### Extracted entries:
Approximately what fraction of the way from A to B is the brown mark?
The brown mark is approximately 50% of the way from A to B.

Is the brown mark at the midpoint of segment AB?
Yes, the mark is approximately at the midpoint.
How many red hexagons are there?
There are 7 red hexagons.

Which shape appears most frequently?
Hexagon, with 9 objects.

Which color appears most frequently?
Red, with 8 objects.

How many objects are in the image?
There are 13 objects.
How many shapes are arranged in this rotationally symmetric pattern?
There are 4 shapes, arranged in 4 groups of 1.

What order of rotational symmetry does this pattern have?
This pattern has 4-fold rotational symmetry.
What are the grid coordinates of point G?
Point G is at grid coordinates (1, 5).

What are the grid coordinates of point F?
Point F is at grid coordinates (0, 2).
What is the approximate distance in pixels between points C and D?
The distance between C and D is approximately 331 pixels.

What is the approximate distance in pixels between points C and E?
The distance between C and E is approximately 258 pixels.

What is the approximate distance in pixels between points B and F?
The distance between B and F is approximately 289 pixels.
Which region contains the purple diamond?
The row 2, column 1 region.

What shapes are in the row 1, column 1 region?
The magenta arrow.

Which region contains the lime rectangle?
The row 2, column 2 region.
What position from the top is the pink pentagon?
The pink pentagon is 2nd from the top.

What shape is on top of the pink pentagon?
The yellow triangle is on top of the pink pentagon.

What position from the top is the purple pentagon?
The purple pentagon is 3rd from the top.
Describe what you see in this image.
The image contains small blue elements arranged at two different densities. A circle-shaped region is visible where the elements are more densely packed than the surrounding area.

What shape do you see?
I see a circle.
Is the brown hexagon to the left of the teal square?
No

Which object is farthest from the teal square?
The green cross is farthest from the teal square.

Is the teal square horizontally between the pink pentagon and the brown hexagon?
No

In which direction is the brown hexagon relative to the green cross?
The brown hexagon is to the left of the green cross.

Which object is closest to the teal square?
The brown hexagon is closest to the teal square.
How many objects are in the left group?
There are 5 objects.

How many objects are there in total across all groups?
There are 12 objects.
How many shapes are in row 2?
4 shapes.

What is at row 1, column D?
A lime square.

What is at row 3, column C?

### What is required:
Copy out exactly the lines running from the line with "How many objects are in the left group?" to the end of the records, inclusive.

### Response:
How many objects are in the left group?
There are 5 objects.

How many objects are there in total across all groups?
There are 12 objects.
How many shapes are in row 2?
4 shapes.

What is at row 1, column D?
A lime square.

What is at row 3, column C?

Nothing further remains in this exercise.